**Given problem**
Exactly reproduce the lines from the line bearing "What are the" through the end of the listing, inclusive of both; pictures are to be omitted.

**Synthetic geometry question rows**
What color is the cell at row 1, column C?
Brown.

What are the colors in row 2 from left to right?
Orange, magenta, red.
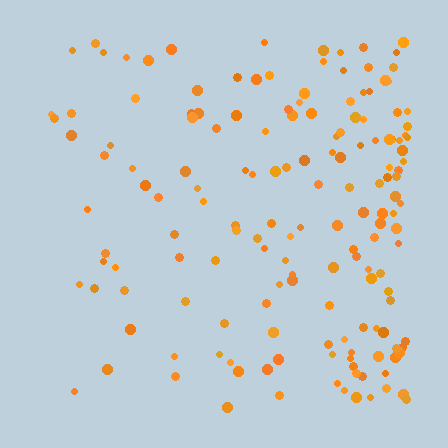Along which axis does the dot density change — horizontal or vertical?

**Right answer**
What are the colors in row 2 from left to right?
Orange, magenta, red.
Along which axis does the dot density change — horizontal or vertical?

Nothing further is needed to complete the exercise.